* THE PROBLEM
Rewrite the lines below, replacing every "bounding boxes" with "box coordinates" and keeping all else the same. Omit the pictures from your answer.

* EXTRACTED MATERIAL

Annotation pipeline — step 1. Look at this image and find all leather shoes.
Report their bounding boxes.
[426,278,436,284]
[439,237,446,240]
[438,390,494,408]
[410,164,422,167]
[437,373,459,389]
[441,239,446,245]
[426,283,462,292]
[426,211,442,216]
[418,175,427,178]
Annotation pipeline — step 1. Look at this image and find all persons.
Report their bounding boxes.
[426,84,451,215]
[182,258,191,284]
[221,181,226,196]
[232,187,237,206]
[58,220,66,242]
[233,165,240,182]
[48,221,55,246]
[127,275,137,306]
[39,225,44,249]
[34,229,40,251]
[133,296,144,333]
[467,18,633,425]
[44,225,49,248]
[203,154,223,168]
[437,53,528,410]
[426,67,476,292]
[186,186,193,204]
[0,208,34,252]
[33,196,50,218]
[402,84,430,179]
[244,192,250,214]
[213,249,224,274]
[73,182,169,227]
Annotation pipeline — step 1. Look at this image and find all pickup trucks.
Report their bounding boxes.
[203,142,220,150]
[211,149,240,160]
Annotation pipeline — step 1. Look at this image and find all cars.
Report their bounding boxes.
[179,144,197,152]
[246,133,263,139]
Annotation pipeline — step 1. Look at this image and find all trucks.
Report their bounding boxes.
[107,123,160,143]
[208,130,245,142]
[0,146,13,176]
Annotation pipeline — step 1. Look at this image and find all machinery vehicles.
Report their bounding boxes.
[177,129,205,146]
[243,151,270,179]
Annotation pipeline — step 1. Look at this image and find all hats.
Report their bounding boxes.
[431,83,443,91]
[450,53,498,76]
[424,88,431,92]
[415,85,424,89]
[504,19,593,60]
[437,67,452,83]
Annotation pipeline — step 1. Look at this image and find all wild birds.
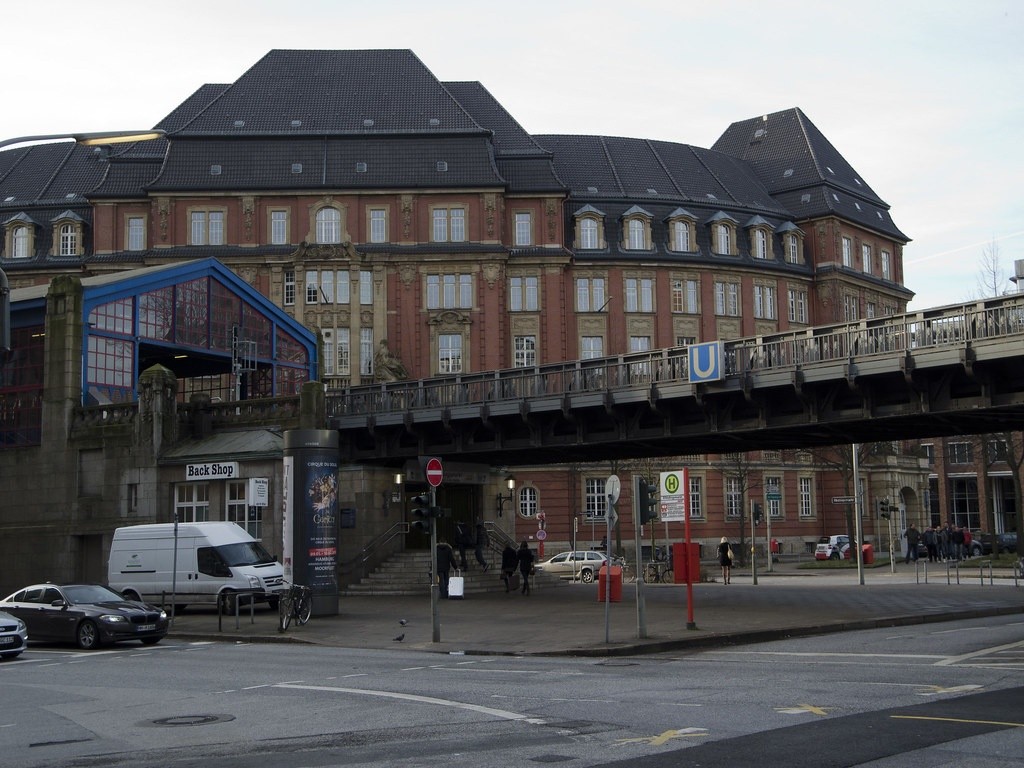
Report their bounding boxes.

* TASK OUTPUT
Annotation pipeline — step 1. Look at this image and find all leather shoes.
Report their box coordinates.
[426,278,436,284]
[439,237,446,240]
[438,390,494,408]
[410,164,422,167]
[437,373,459,389]
[441,239,446,245]
[426,283,462,292]
[426,211,442,216]
[418,175,427,178]
Annotation pipeline — step 1. Look at this image and find all persons.
Report their box coordinates.
[426,84,451,215]
[182,258,191,284]
[221,181,226,196]
[232,187,237,206]
[58,220,66,242]
[233,165,240,182]
[48,221,55,246]
[127,275,137,306]
[39,225,44,249]
[34,229,40,251]
[133,296,144,333]
[467,18,633,425]
[44,225,49,248]
[203,154,223,168]
[437,53,528,410]
[426,67,476,292]
[186,186,193,204]
[0,208,34,252]
[33,196,50,218]
[402,84,430,179]
[244,192,250,214]
[213,249,224,274]
[73,182,169,227]
Annotation pipeline — step 1. Look at this image and find all pickup trucks.
Report their box coordinates.
[203,142,220,150]
[211,149,240,160]
Annotation pipeline — step 1. Look at this image and find all cars.
Report their box coordinates.
[179,144,197,152]
[246,133,263,139]
Annotation pipeline — step 1. Look at this image and find all trucks.
Report their box coordinates.
[107,123,160,143]
[208,130,245,142]
[0,146,13,176]
Annotation pipeline — step 1. Look at this image and find all machinery vehicles.
Report their box coordinates.
[177,129,205,146]
[243,151,270,179]
Annotation pipeline — step 1. Look at this image and find all hats.
Report their box coordinates.
[431,83,443,91]
[450,53,498,76]
[424,88,431,92]
[415,85,424,89]
[504,19,593,60]
[437,67,452,83]
Annotation pipeline — step 1. Look at this image and find all wild birds.
Report their box coordinates.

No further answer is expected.